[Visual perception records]
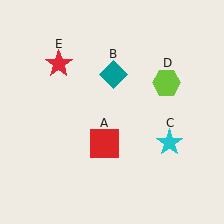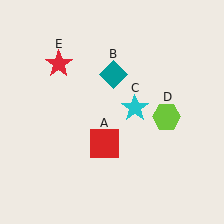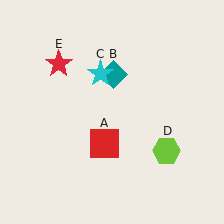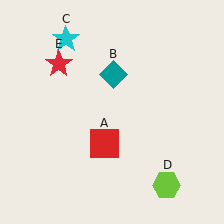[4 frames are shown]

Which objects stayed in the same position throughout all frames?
Red square (object A) and teal diamond (object B) and red star (object E) remained stationary.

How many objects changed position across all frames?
2 objects changed position: cyan star (object C), lime hexagon (object D).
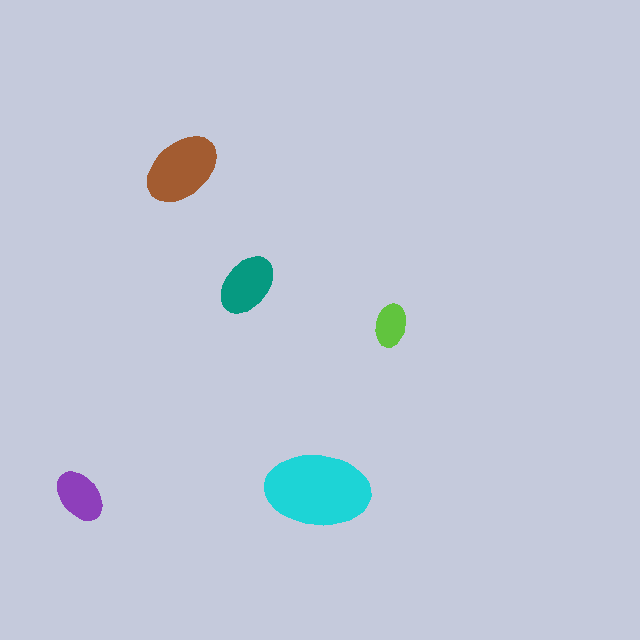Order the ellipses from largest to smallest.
the cyan one, the brown one, the teal one, the purple one, the lime one.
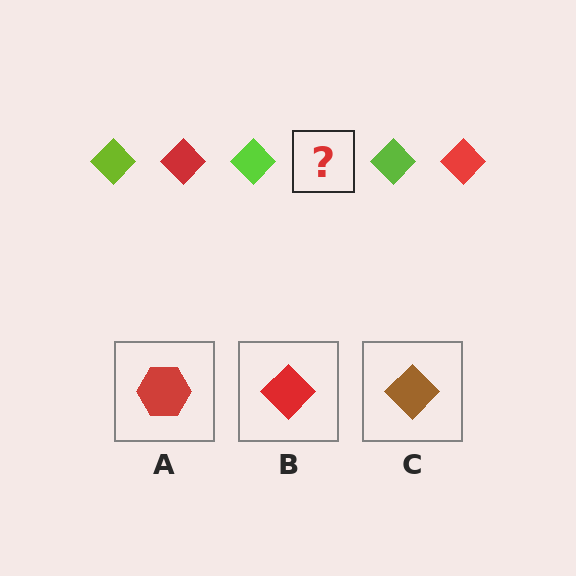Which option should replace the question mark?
Option B.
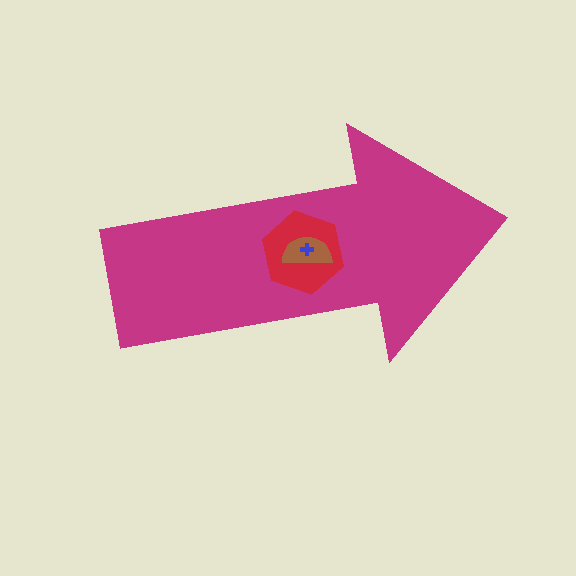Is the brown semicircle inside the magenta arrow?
Yes.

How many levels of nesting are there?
4.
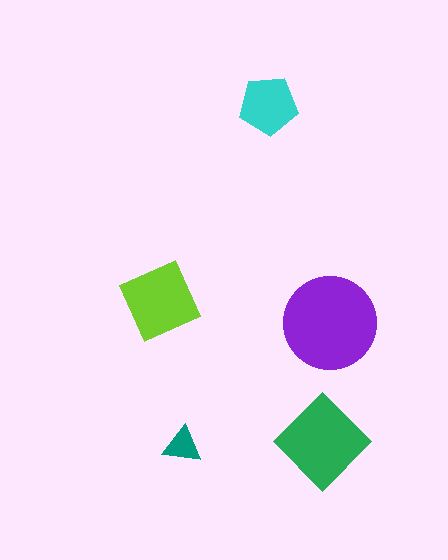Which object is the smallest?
The teal triangle.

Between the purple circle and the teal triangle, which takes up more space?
The purple circle.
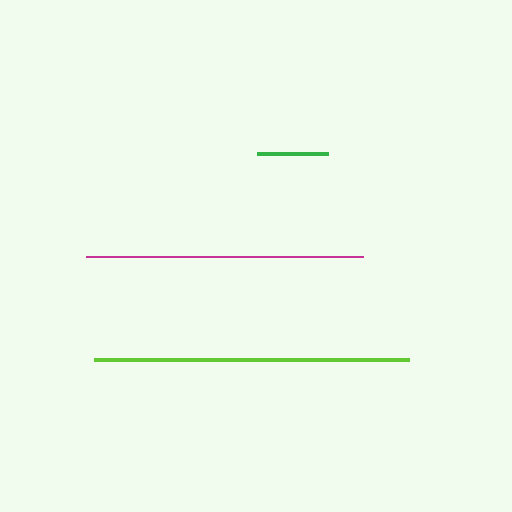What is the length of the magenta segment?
The magenta segment is approximately 278 pixels long.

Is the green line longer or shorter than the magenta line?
The magenta line is longer than the green line.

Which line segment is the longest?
The lime line is the longest at approximately 315 pixels.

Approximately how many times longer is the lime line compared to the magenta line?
The lime line is approximately 1.1 times the length of the magenta line.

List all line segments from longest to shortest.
From longest to shortest: lime, magenta, green.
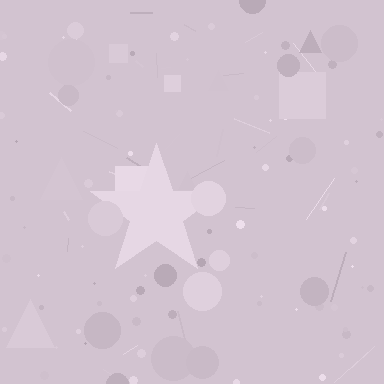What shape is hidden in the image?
A star is hidden in the image.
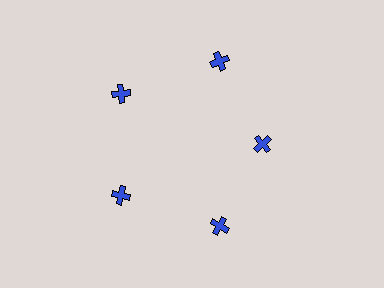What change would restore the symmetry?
The symmetry would be restored by moving it outward, back onto the ring so that all 5 crosses sit at equal angles and equal distance from the center.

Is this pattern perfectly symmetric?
No. The 5 blue crosses are arranged in a ring, but one element near the 3 o'clock position is pulled inward toward the center, breaking the 5-fold rotational symmetry.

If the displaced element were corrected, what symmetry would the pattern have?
It would have 5-fold rotational symmetry — the pattern would map onto itself every 72 degrees.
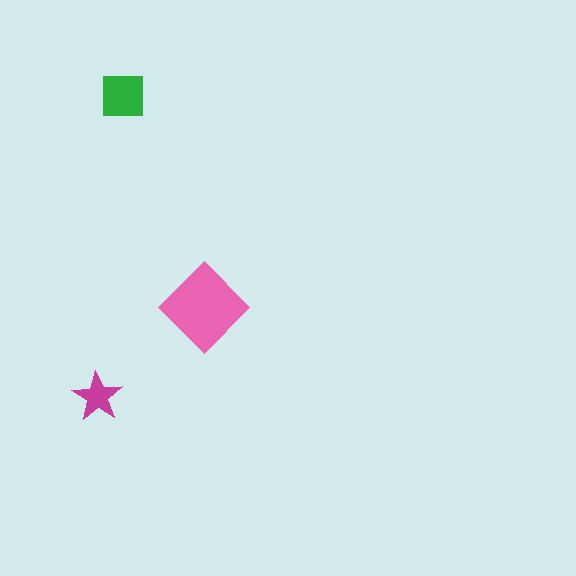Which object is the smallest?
The magenta star.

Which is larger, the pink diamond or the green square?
The pink diamond.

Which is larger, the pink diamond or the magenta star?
The pink diamond.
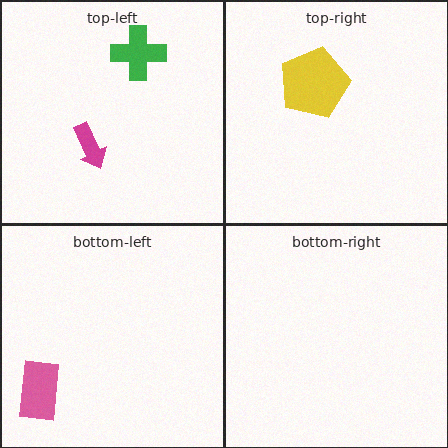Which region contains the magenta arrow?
The top-left region.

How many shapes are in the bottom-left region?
1.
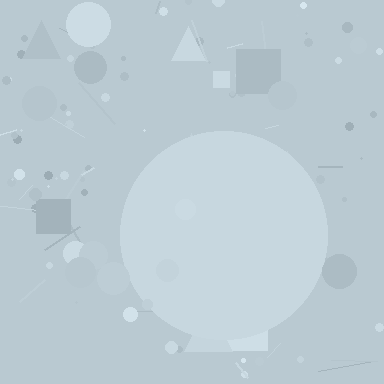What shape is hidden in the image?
A circle is hidden in the image.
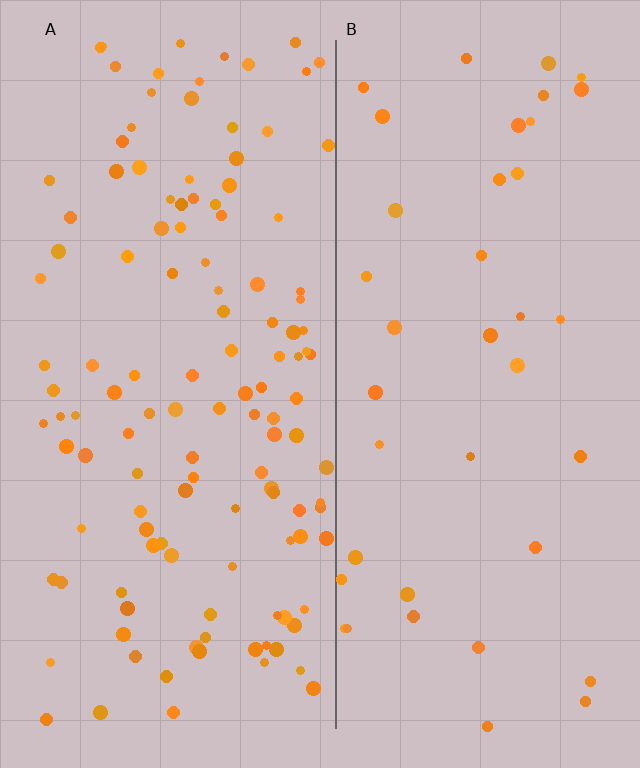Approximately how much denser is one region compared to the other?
Approximately 3.2× — region A over region B.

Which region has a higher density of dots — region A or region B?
A (the left).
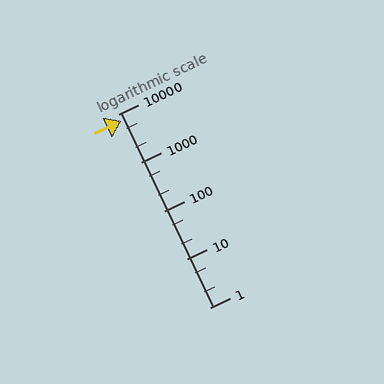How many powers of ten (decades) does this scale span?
The scale spans 4 decades, from 1 to 10000.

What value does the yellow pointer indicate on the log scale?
The pointer indicates approximately 7200.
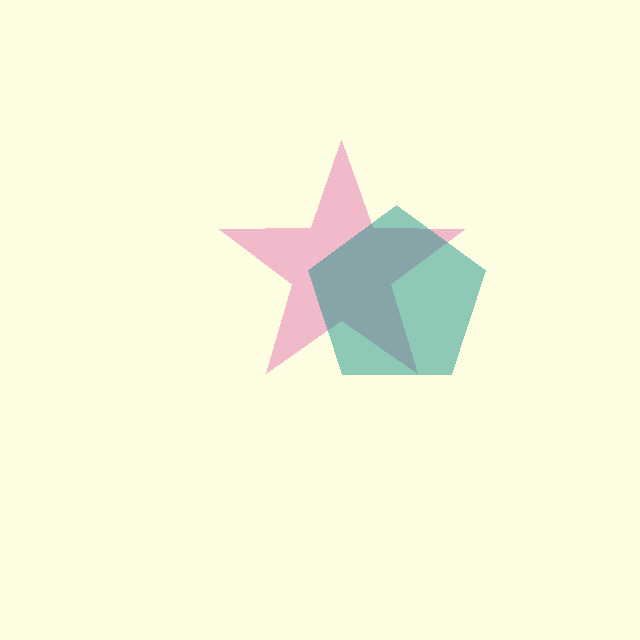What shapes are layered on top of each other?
The layered shapes are: a pink star, a teal pentagon.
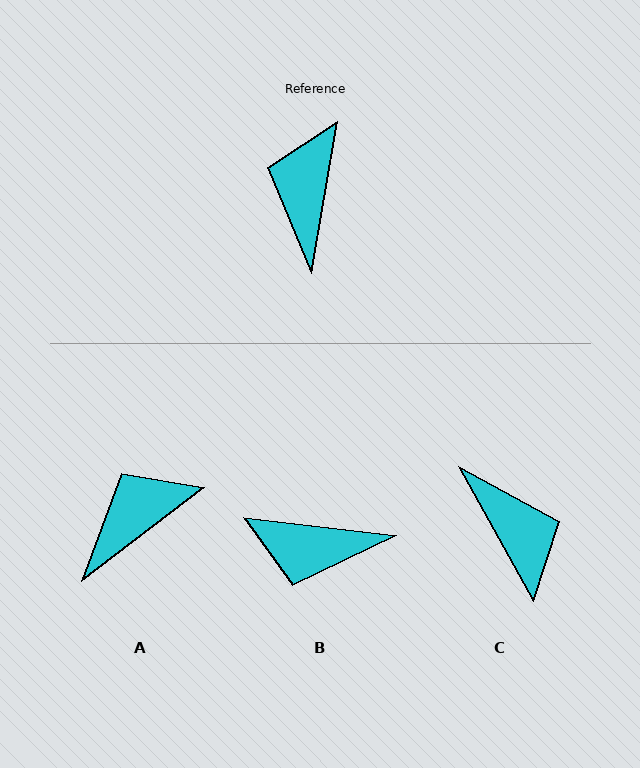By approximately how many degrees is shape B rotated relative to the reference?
Approximately 93 degrees counter-clockwise.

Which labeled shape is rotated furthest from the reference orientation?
C, about 141 degrees away.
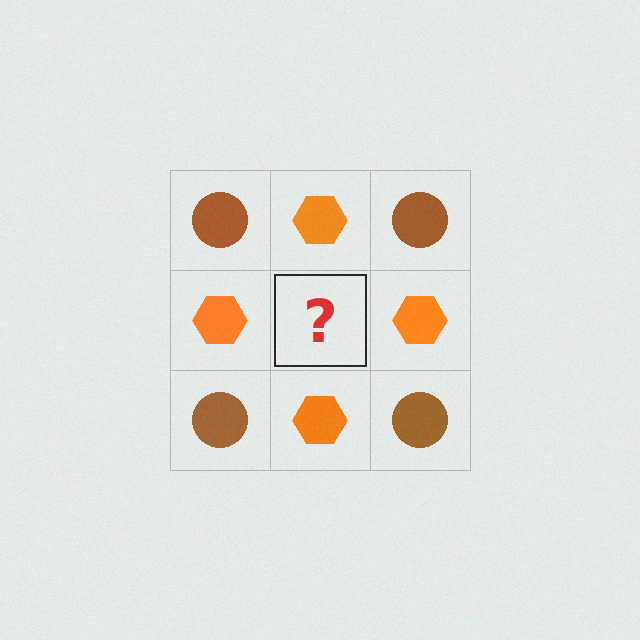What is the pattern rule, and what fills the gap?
The rule is that it alternates brown circle and orange hexagon in a checkerboard pattern. The gap should be filled with a brown circle.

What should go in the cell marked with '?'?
The missing cell should contain a brown circle.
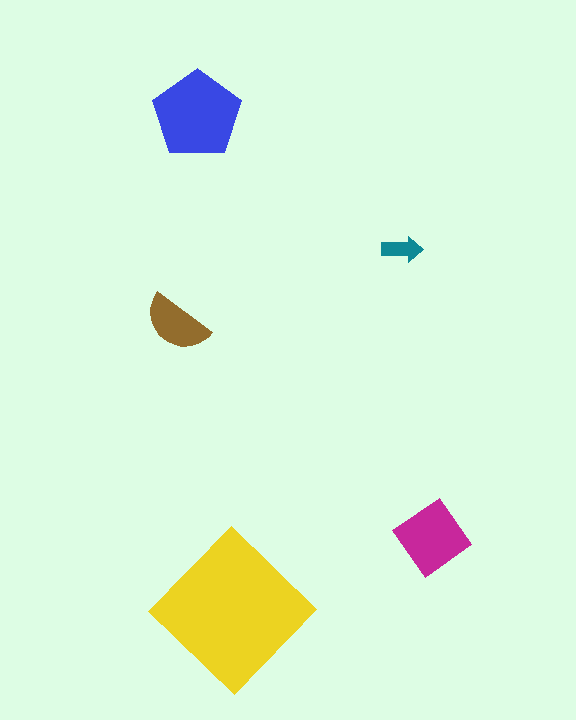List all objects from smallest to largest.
The teal arrow, the brown semicircle, the magenta diamond, the blue pentagon, the yellow diamond.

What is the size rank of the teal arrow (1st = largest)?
5th.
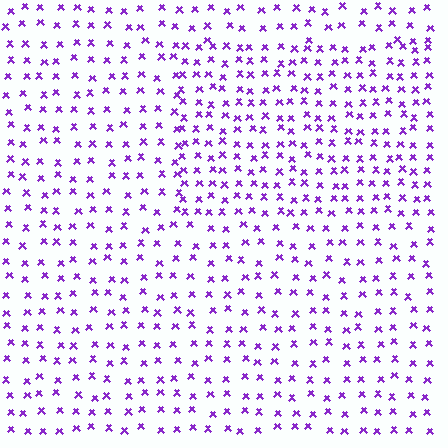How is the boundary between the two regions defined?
The boundary is defined by a change in element density (approximately 1.5x ratio). All elements are the same color, size, and shape.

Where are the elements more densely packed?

§ **The exercise**
Excluding pictures, copy exactly the lines from the line containing "What is the size" through the last line of the data, inclusive.

§ **The response**
What is the size rank of the teal arrow (1st = largest)?
5th.
How is the boundary between the two regions defined?
The boundary is defined by a change in element density (approximately 1.5x ratio). All elements are the same color, size, and shape.

Where are the elements more densely packed?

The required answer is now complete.